▸ **Given exercise**: Below are the records; extract from them the line containing "Is the green mark at" to the line containing "[4 frames are shown]", both lines included, exactly and with no pictures.
----- Data shown -----
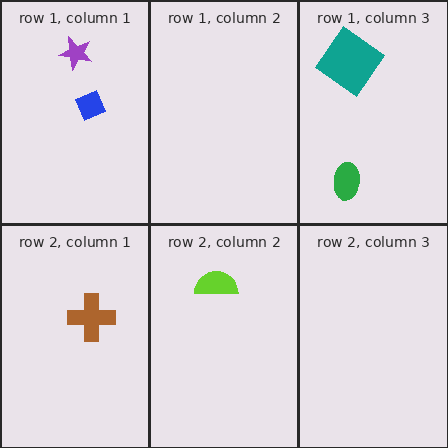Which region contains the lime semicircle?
The row 2, column 2 region.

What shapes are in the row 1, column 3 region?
The green ellipse, the teal diamond.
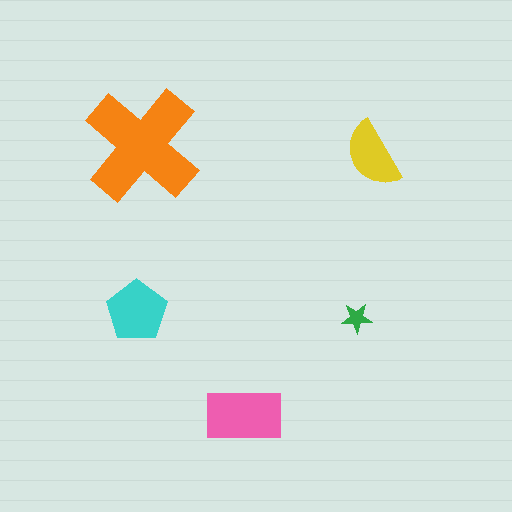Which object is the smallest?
The green star.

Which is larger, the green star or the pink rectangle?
The pink rectangle.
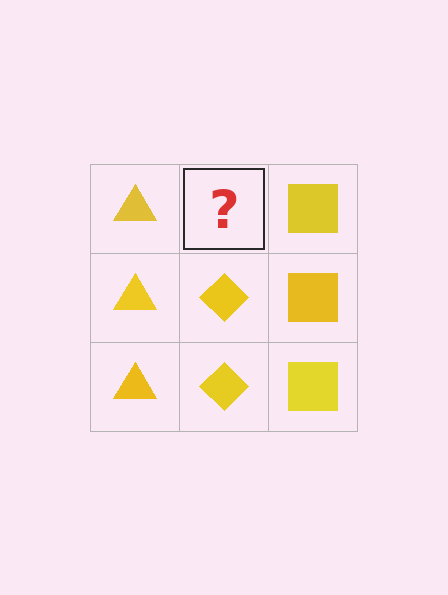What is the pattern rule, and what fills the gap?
The rule is that each column has a consistent shape. The gap should be filled with a yellow diamond.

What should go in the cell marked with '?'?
The missing cell should contain a yellow diamond.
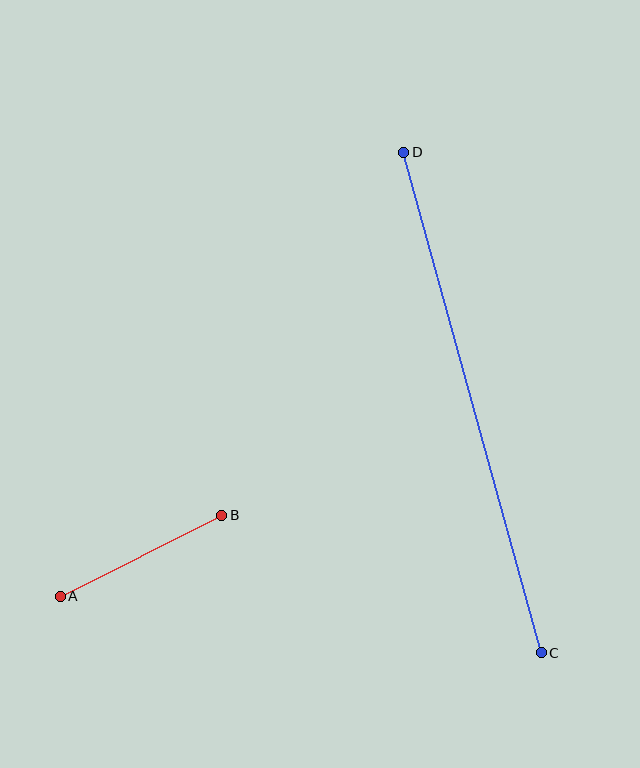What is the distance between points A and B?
The distance is approximately 181 pixels.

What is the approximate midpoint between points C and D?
The midpoint is at approximately (473, 403) pixels.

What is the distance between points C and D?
The distance is approximately 519 pixels.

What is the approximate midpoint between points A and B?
The midpoint is at approximately (141, 556) pixels.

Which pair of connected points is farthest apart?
Points C and D are farthest apart.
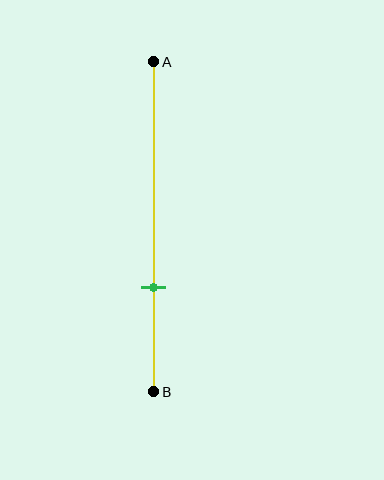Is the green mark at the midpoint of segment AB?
No, the mark is at about 70% from A, not at the 50% midpoint.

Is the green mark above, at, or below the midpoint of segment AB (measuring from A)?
The green mark is below the midpoint of segment AB.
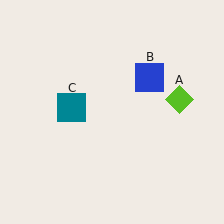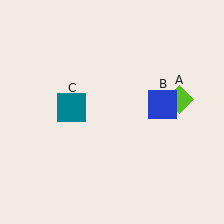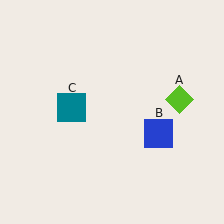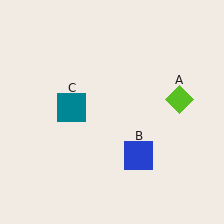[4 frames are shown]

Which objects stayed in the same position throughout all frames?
Lime diamond (object A) and teal square (object C) remained stationary.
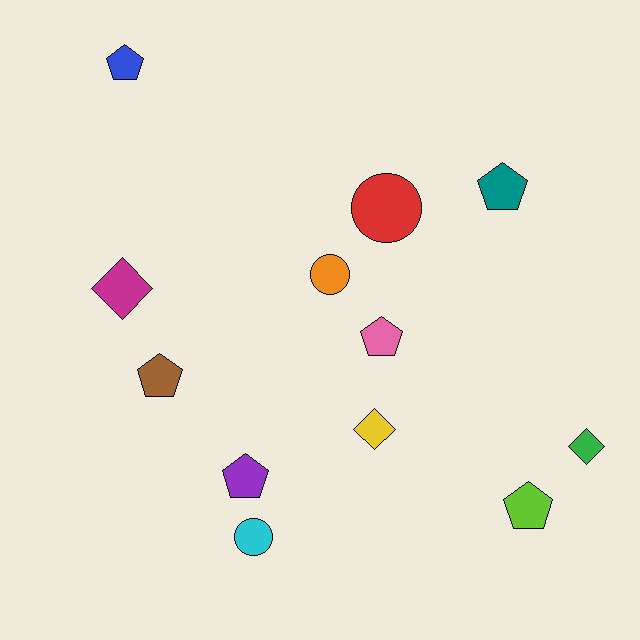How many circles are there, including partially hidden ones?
There are 3 circles.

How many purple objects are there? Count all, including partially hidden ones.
There is 1 purple object.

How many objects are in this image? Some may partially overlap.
There are 12 objects.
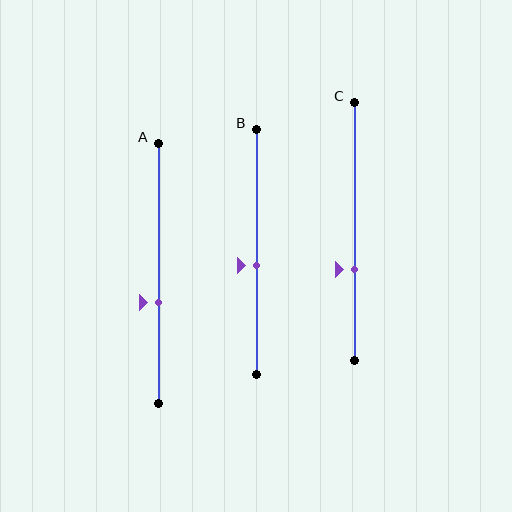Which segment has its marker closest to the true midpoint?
Segment B has its marker closest to the true midpoint.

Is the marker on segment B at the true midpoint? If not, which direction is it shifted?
No, the marker on segment B is shifted downward by about 5% of the segment length.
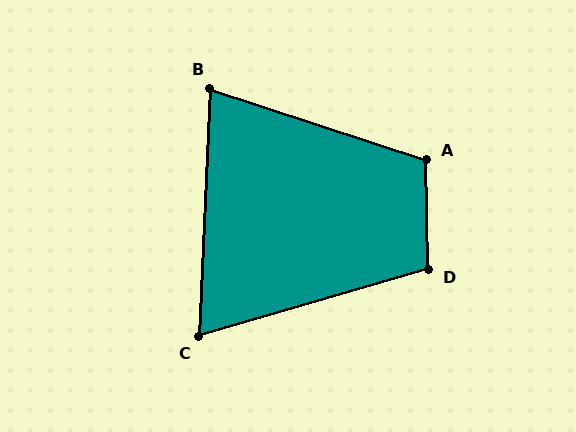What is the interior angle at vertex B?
Approximately 74 degrees (acute).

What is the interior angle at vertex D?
Approximately 106 degrees (obtuse).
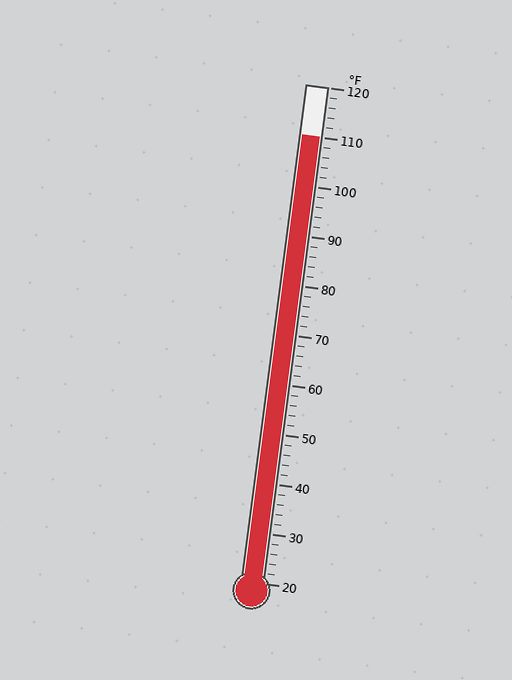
-----
▸ **Complete answer**:
Is the green mark at the midpoint of segment AB?
No, the mark is at about 70% from A, not at the 50% midpoint.

Is the green mark above, at, or below the midpoint of segment AB (measuring from A)?
The green mark is below the midpoint of segment AB.
[4 frames are shown]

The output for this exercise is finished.